» Description of the task
Ignoring every picture, transcribe the data in full as it stands.

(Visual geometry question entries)
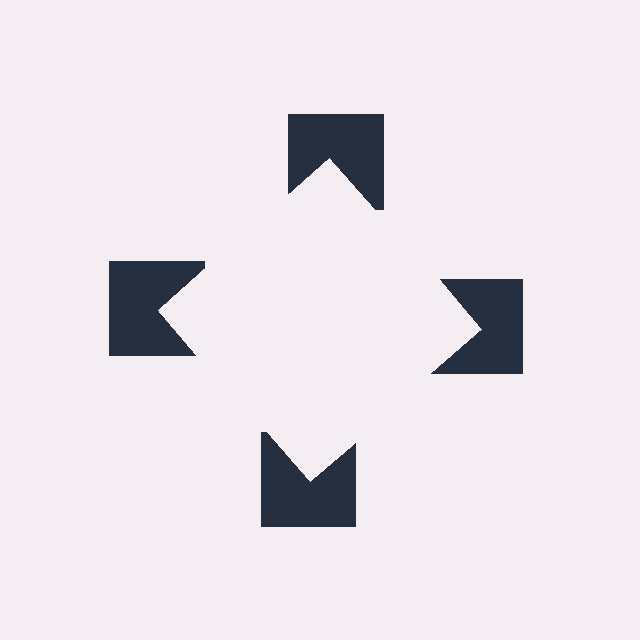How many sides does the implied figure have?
4 sides.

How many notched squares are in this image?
There are 4 — one at each vertex of the illusory square.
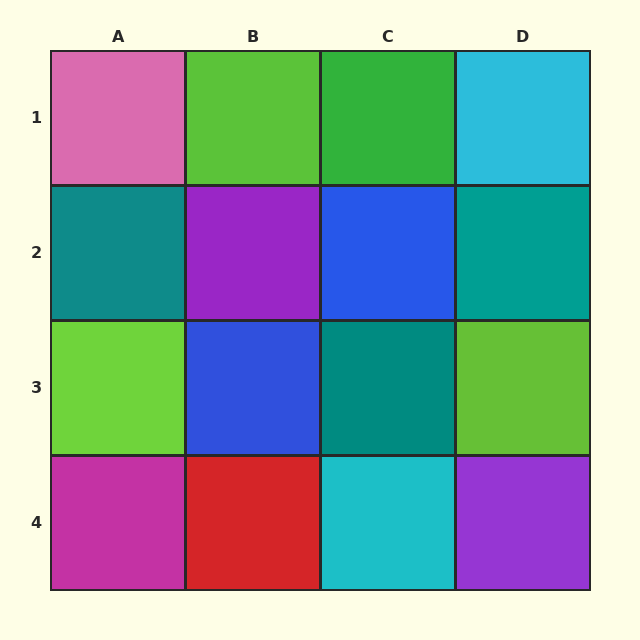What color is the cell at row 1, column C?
Green.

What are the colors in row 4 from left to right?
Magenta, red, cyan, purple.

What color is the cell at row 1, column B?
Lime.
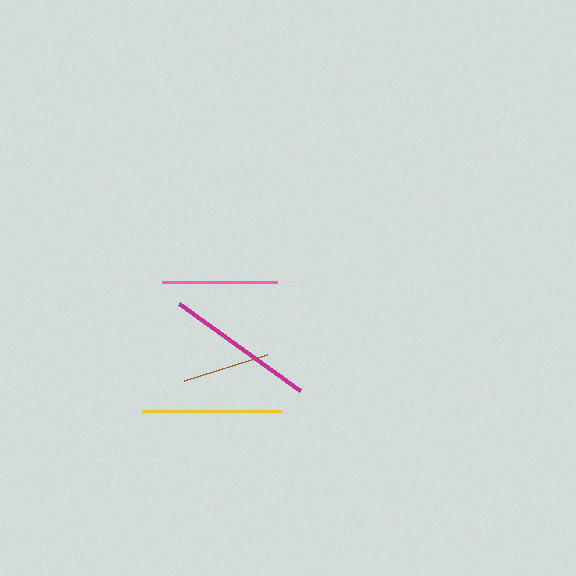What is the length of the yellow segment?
The yellow segment is approximately 140 pixels long.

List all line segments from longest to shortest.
From longest to shortest: magenta and yellow (about equal), pink, brown.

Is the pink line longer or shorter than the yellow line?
The yellow line is longer than the pink line.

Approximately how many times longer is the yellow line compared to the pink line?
The yellow line is approximately 1.2 times the length of the pink line.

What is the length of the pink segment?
The pink segment is approximately 115 pixels long.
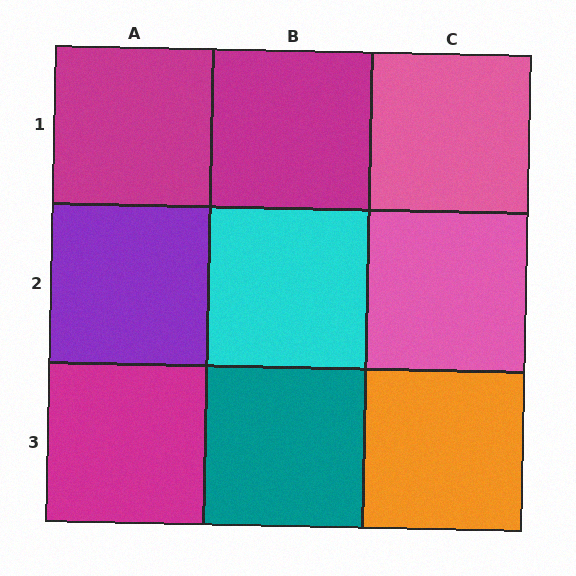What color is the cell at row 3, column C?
Orange.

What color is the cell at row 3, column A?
Magenta.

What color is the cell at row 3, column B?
Teal.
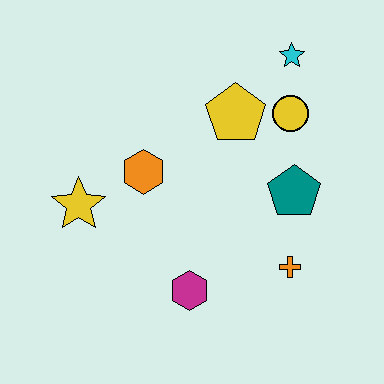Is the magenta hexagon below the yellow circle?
Yes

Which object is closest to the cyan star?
The yellow circle is closest to the cyan star.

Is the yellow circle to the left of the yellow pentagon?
No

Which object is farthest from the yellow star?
The cyan star is farthest from the yellow star.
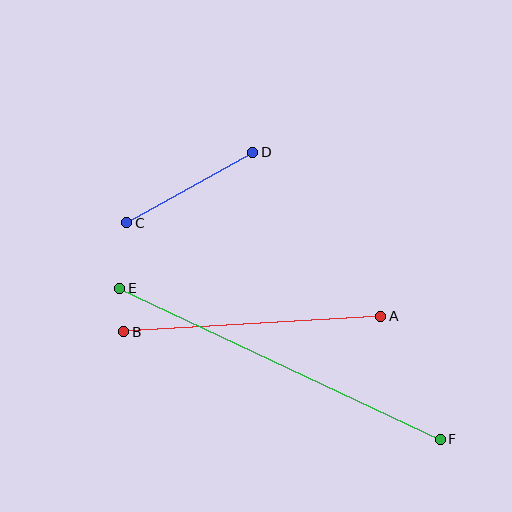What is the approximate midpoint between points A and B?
The midpoint is at approximately (252, 324) pixels.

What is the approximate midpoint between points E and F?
The midpoint is at approximately (280, 364) pixels.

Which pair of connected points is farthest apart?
Points E and F are farthest apart.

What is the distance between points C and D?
The distance is approximately 144 pixels.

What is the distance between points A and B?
The distance is approximately 258 pixels.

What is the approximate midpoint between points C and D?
The midpoint is at approximately (190, 188) pixels.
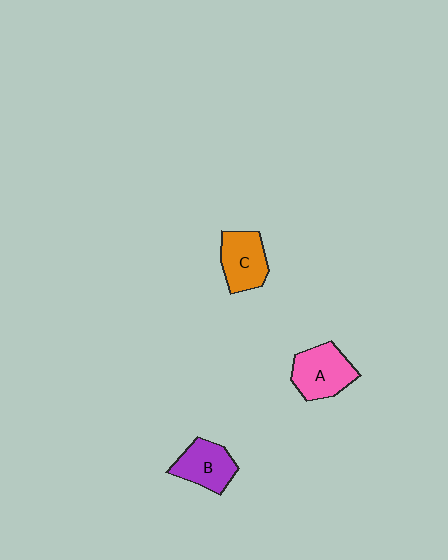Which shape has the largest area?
Shape A (pink).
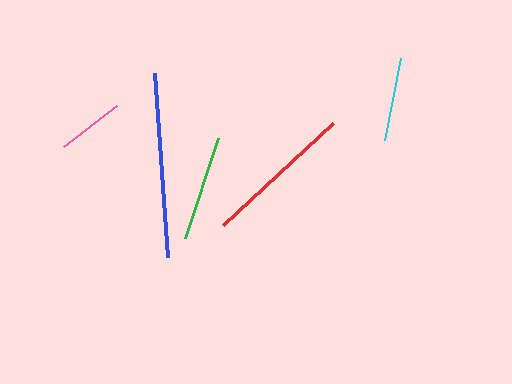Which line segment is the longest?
The blue line is the longest at approximately 185 pixels.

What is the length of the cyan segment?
The cyan segment is approximately 84 pixels long.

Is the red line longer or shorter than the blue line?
The blue line is longer than the red line.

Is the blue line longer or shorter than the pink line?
The blue line is longer than the pink line.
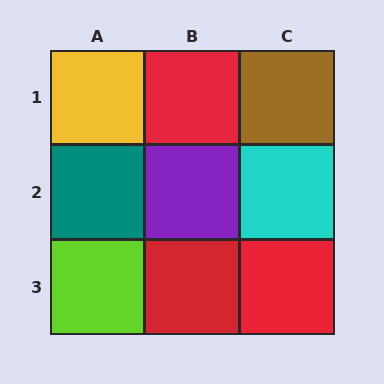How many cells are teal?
1 cell is teal.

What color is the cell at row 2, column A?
Teal.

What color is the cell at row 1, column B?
Red.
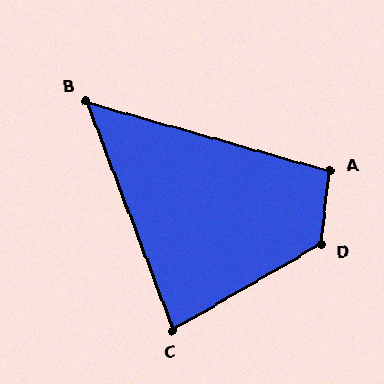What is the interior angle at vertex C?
Approximately 81 degrees (acute).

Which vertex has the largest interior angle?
D, at approximately 127 degrees.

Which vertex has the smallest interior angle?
B, at approximately 53 degrees.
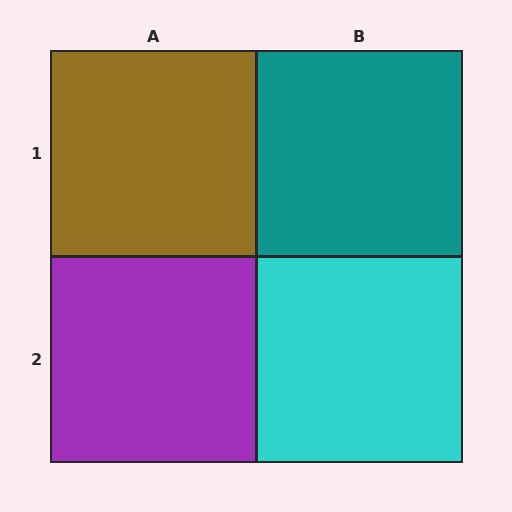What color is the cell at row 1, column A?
Brown.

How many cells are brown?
1 cell is brown.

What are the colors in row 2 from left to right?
Purple, cyan.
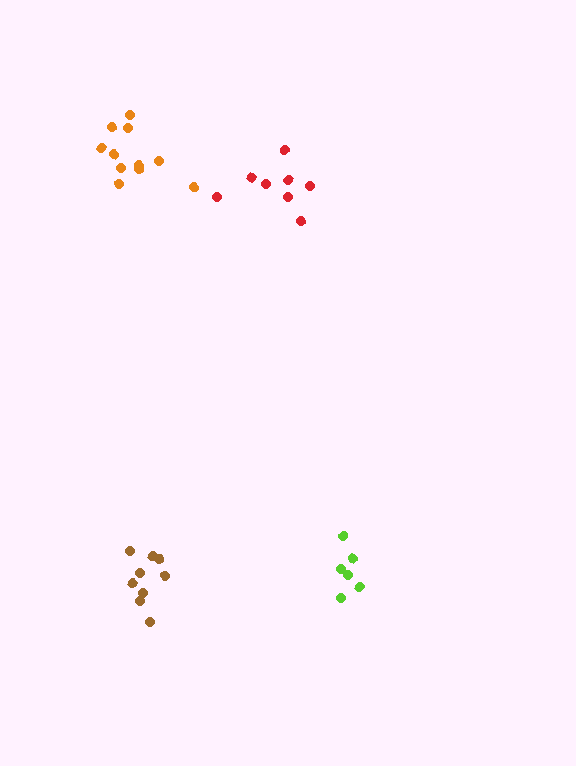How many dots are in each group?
Group 1: 8 dots, Group 2: 9 dots, Group 3: 11 dots, Group 4: 6 dots (34 total).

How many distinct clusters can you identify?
There are 4 distinct clusters.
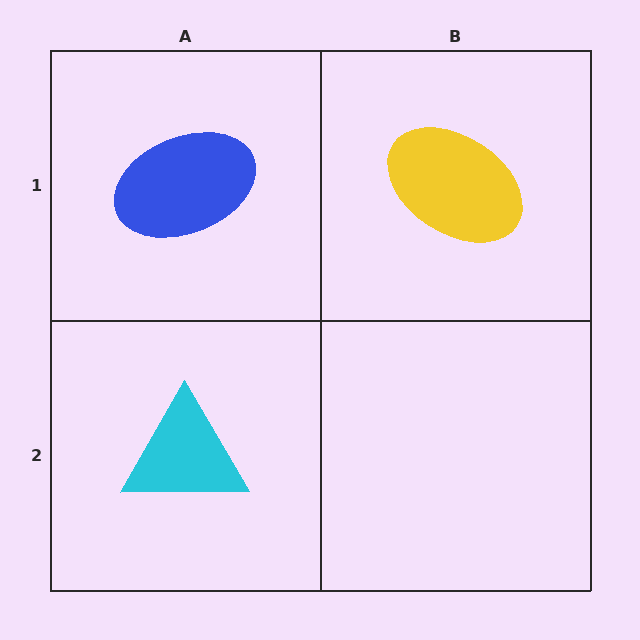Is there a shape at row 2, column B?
No, that cell is empty.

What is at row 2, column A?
A cyan triangle.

» Solution below
How many sides does the implied figure have?
4 sides.

How many notched squares are in this image?
There are 4 — one at each vertex of the illusory square.
What color is the cell at row 1, column C?
Green.

What are the colors in row 4 from left to right?
Magenta, red, cyan, purple.

What color is the cell at row 1, column B?
Lime.
What is the length of the yellow segment?
The yellow segment is approximately 140 pixels long.

List all line segments from longest to shortest.
From longest to shortest: magenta and yellow (about equal), pink, brown.

Is the pink line longer or shorter than the yellow line?
The yellow line is longer than the pink line.

Approximately how many times longer is the yellow line compared to the pink line?
The yellow line is approximately 1.2 times the length of the pink line.

What is the length of the pink segment?
The pink segment is approximately 115 pixels long.
What color is the cell at row 3, column C?
Orange.

What color is the cell at row 3, column A?
Magenta.

What color is the cell at row 3, column B?
Teal.
Is the magenta hexagon below the yellow circle?
Yes

Which object is closest to the cyan star?
The yellow circle is closest to the cyan star.

Is the yellow circle to the left of the yellow pentagon?
No

Which object is farthest from the yellow star?
The cyan star is farthest from the yellow star.
What is the approximate midpoint between points A and B?
The midpoint is at approximately (252, 324) pixels.

What is the approximate midpoint between points E and F?
The midpoint is at approximately (280, 364) pixels.

Which pair of connected points is farthest apart?
Points E and F are farthest apart.

What is the distance between points C and D?
The distance is approximately 144 pixels.

What is the distance between points A and B?
The distance is approximately 258 pixels.

What is the approximate midpoint between points C and D?
The midpoint is at approximately (190, 188) pixels.
Which shape has the largest area?
Shape A (pink).
Which line segment is the longest?
The blue line is the longest at approximately 185 pixels.

What is the length of the cyan segment?
The cyan segment is approximately 84 pixels long.

Is the red line longer or shorter than the blue line?
The blue line is longer than the red line.

Is the blue line longer or shorter than the pink line?
The blue line is longer than the pink line.
How many cells are teal?
1 cell is teal.

What color is the cell at row 2, column A?
Teal.

What color is the cell at row 1, column B?
Red.
What is the interior angle at vertex C?
Approximately 81 degrees (acute).

Which vertex has the largest interior angle?
D, at approximately 127 degrees.

Which vertex has the smallest interior angle?
B, at approximately 53 degrees.
What color is the cell at row 1, column A?
Brown.

How many cells are brown?
1 cell is brown.

What are the colors in row 2 from left to right?
Purple, cyan.
How many dots are in each group?
Group 1: 8 dots, Group 2: 9 dots, Group 3: 11 dots, Group 4: 6 dots (34 total).

How many distinct clusters can you identify?
There are 4 distinct clusters.
Is there a shape at row 2, column B?
No, that cell is empty.

What is at row 2, column A?
A cyan triangle.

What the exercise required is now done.